# START OF PROVIDED ENTRIES
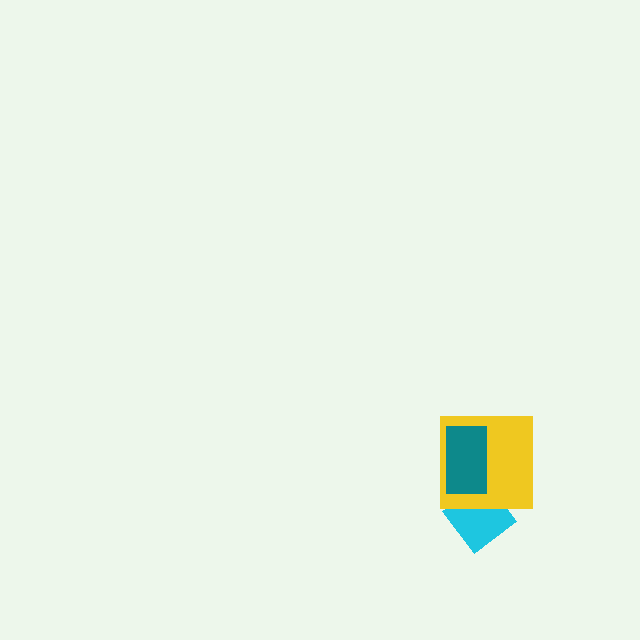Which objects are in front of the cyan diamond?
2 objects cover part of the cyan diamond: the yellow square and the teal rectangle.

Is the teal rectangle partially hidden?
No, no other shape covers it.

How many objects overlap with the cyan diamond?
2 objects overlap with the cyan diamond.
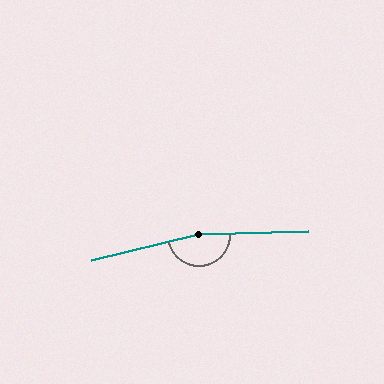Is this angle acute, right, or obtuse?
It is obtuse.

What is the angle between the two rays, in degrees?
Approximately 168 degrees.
# END OF PROVIDED ENTRIES
- DO THIS
Repeat each record exactly as shown above, dropping all images.

- RESPONSE TO THE TASK
Which objects are in front of the cyan diamond?
2 objects cover part of the cyan diamond: the yellow square and the teal rectangle.

Is the teal rectangle partially hidden?
No, no other shape covers it.

How many objects overlap with the cyan diamond?
2 objects overlap with the cyan diamond.
Is this angle acute, right, or obtuse?
It is obtuse.

What is the angle between the two rays, in degrees?
Approximately 168 degrees.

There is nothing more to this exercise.